**TASK REQUIREMENTS**: Check each line of the listing below for the string "shown", and copy the ones that have it.

**SUPPLIED DATA**:
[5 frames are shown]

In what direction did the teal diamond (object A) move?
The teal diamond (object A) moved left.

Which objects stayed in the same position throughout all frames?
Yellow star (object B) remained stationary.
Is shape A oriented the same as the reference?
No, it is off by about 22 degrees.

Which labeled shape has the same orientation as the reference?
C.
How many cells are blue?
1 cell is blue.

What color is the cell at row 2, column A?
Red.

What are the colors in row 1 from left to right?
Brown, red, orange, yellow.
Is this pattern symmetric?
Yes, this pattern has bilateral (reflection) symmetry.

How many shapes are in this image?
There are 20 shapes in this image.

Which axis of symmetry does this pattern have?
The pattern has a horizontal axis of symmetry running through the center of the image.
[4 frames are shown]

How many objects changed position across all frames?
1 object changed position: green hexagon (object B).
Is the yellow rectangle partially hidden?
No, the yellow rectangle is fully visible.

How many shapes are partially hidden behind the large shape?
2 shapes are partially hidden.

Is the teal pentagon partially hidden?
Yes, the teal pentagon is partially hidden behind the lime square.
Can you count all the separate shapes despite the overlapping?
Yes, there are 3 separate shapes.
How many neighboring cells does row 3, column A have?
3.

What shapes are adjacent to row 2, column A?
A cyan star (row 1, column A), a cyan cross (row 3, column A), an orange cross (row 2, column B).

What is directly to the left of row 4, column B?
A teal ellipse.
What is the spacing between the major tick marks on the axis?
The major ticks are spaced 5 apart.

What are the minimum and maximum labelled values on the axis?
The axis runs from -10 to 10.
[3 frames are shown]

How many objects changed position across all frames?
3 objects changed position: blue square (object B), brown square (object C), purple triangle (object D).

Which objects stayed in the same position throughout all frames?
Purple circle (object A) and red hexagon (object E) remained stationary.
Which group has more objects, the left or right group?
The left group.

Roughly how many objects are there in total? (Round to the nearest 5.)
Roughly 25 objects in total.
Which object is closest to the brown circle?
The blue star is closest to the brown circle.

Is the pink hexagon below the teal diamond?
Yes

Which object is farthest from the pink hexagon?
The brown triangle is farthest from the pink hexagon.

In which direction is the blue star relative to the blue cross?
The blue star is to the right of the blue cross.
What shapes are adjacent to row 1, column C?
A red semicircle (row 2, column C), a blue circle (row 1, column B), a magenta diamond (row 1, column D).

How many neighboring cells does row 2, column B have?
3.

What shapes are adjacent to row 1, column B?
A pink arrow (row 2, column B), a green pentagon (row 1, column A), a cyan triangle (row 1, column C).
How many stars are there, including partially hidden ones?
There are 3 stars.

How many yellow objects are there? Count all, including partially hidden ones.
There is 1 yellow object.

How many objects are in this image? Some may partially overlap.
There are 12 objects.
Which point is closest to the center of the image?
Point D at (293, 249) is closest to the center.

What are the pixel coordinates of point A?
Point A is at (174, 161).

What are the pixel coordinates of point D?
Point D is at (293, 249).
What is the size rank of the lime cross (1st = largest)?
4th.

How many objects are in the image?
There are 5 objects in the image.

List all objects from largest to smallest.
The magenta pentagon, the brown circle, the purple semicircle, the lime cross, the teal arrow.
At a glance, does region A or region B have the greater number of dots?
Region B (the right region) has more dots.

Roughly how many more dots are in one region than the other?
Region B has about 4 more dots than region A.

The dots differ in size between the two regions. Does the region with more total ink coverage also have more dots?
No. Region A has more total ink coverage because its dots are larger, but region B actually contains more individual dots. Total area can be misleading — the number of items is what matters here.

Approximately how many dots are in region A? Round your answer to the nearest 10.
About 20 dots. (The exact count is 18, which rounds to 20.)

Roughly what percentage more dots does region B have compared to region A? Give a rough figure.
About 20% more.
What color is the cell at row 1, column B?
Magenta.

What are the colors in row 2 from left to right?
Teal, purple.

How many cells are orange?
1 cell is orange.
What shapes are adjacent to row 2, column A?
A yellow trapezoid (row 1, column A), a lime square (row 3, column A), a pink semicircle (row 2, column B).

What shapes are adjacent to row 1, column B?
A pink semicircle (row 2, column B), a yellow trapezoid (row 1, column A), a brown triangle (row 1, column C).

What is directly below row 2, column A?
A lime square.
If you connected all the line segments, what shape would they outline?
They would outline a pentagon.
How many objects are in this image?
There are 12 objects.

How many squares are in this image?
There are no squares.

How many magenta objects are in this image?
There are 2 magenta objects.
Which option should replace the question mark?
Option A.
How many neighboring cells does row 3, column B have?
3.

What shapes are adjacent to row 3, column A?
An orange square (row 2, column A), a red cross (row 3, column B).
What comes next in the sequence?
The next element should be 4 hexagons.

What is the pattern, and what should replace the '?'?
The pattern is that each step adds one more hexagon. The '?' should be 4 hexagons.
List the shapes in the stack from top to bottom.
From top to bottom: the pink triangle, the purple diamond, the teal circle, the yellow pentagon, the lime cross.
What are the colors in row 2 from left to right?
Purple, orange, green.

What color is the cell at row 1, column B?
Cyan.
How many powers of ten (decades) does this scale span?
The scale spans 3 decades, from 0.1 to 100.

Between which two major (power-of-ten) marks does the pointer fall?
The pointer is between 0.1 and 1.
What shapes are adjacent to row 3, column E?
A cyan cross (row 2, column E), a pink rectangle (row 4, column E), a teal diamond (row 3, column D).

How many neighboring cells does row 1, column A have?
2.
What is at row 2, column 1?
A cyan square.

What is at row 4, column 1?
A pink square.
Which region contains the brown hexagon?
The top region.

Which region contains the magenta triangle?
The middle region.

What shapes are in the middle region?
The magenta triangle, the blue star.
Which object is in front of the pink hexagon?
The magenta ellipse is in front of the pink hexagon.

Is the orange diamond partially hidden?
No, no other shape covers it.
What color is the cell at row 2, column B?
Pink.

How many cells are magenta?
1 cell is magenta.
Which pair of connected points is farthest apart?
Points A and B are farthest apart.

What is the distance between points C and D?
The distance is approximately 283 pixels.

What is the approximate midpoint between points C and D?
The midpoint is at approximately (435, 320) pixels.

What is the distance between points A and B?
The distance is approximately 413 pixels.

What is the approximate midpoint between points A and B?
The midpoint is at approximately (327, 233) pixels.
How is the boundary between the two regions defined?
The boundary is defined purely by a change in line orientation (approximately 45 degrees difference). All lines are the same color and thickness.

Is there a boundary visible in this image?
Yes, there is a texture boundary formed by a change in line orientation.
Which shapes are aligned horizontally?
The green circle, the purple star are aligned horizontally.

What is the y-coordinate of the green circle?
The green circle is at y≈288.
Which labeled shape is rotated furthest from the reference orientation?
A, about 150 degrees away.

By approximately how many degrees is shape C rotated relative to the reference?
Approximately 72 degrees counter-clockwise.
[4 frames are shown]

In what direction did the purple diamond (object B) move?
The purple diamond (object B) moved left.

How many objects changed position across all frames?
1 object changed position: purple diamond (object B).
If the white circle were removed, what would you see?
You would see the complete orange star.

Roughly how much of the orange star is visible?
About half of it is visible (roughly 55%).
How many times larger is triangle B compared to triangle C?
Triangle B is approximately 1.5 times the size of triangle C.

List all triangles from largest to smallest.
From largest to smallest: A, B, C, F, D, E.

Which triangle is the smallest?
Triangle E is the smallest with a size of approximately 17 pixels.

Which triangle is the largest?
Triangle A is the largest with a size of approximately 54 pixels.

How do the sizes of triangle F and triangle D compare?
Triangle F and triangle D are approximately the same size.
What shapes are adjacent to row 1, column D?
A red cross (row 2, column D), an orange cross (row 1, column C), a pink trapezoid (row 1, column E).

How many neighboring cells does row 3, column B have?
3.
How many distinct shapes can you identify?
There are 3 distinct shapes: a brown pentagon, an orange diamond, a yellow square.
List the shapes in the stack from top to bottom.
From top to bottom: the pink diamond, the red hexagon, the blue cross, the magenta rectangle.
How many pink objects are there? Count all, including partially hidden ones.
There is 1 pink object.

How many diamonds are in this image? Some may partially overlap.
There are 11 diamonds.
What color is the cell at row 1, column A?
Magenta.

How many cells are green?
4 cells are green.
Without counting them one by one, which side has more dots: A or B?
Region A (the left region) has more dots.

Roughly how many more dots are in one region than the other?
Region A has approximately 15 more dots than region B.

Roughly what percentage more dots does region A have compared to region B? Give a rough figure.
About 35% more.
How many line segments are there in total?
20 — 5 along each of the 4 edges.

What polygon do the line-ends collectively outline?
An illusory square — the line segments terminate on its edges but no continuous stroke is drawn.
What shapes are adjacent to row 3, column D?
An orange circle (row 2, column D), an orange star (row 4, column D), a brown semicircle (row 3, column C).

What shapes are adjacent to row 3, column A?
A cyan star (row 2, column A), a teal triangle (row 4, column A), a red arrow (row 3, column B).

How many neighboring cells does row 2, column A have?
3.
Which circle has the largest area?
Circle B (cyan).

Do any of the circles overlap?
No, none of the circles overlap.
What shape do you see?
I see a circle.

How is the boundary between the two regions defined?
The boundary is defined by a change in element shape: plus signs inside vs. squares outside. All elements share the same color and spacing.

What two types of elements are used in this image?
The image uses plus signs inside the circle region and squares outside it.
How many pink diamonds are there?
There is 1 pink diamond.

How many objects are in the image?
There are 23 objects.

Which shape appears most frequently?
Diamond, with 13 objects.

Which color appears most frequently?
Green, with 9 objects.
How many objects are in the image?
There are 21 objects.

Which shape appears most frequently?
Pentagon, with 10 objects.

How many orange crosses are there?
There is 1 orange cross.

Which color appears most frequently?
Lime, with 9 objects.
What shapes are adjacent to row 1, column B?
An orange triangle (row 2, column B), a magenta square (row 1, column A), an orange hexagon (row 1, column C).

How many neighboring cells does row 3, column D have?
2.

**EXERCISE RESULT**:
[5 frames are shown]
[4 frames are shown]
[3 frames are shown]
[4 frames are shown]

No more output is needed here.